◆ EXERCISE REQUIREMENTS ◆
Repeat word for word the line with "What color is the cell at row 3, column B?" and every line after it until the records below run out.

___ RECORD SET

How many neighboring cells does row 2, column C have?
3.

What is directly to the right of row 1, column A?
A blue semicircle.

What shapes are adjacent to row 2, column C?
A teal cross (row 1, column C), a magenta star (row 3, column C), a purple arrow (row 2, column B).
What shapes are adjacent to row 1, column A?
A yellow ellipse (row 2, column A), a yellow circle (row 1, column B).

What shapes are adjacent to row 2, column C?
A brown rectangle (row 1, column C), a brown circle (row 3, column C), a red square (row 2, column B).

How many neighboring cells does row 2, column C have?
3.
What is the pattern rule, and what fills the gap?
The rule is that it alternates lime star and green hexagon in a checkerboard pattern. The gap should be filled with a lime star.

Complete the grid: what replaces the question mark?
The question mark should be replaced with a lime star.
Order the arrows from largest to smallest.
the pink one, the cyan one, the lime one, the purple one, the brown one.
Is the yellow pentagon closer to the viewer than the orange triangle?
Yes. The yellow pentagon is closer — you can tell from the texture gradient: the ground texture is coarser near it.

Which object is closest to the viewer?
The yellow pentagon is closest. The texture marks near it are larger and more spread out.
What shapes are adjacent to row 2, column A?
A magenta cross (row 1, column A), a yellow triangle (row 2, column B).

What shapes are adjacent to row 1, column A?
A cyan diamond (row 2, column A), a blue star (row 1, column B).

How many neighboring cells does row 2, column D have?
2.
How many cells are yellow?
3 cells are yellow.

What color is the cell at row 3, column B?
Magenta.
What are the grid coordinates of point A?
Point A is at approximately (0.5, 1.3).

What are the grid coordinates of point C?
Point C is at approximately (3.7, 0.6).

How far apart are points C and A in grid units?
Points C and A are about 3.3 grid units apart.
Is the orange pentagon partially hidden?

______

◆ RESULT OF THE TASK ◆
What color is the cell at row 3, column B?
Magenta.
What are the grid coordinates of point A?
Point A is at approximately (0.5, 1.3).

What are the grid coordinates of point C?
Point C is at approximately (3.7, 0.6).

How far apart are points C and A in grid units?
Points C and A are about 3.3 grid units apart.
Is the orange pentagon partially hidden?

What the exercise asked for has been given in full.